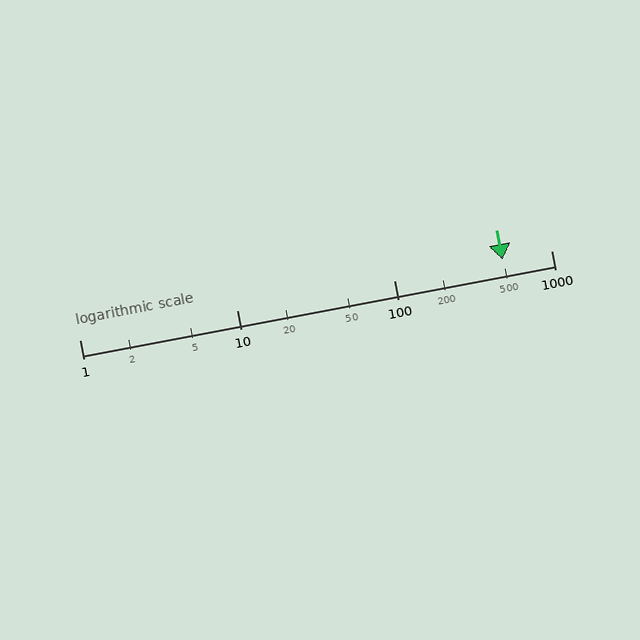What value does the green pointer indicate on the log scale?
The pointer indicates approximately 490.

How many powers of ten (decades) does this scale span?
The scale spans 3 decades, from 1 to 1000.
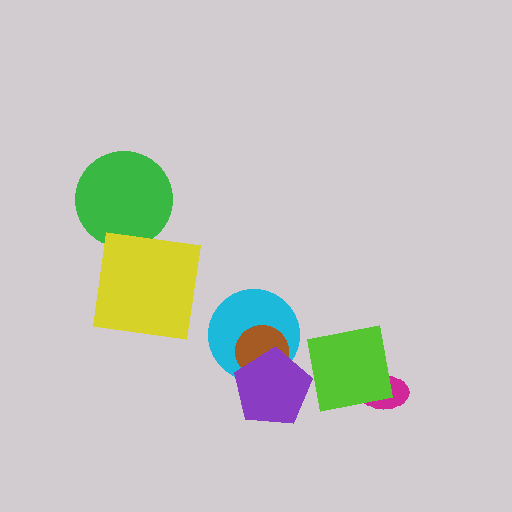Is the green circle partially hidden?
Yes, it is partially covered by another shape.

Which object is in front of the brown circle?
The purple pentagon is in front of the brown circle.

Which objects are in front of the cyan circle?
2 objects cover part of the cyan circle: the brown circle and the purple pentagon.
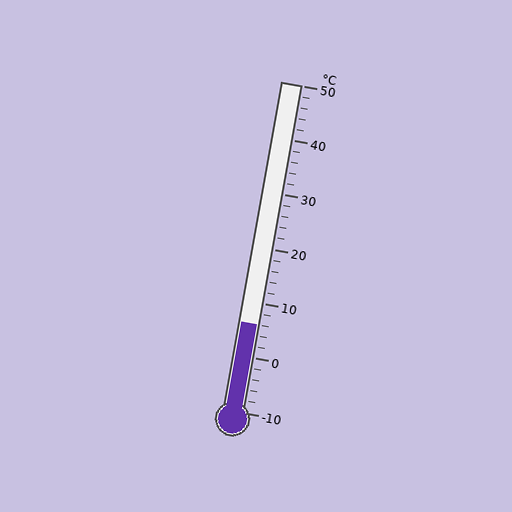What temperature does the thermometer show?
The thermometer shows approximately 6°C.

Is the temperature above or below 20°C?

────────

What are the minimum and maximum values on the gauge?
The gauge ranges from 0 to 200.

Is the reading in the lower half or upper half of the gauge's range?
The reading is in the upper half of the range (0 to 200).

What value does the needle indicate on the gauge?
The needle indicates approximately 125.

────────

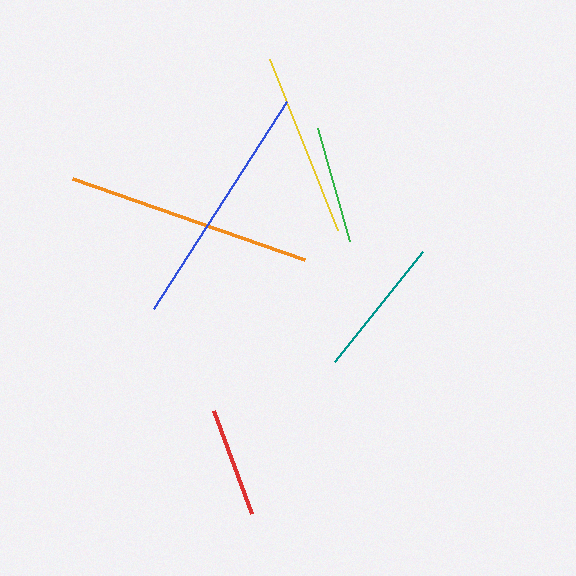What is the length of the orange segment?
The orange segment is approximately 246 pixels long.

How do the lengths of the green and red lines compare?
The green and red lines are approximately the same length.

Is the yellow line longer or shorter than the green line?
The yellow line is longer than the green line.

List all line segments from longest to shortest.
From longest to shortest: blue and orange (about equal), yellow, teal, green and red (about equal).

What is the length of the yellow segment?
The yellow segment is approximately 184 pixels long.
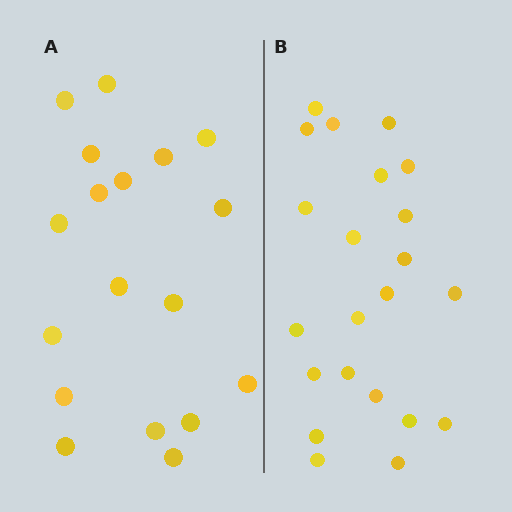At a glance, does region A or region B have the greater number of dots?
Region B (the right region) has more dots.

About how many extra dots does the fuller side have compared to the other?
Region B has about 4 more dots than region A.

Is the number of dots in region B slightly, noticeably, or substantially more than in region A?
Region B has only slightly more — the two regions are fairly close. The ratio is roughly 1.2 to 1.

────────

What is required:
Repeat exactly the lines above, from the line that contains "Which objects are" down through the line that contains "Is the temperature above or below 20°C?". Include both of those lines and none of the pictures.

Result of this task:
Which objects are in front of the cyan circle?
2 objects cover part of the cyan circle: the brown circle and the purple pentagon.
What temperature does the thermometer show?
The thermometer shows approximately 6°C.

Is the temperature above or below 20°C?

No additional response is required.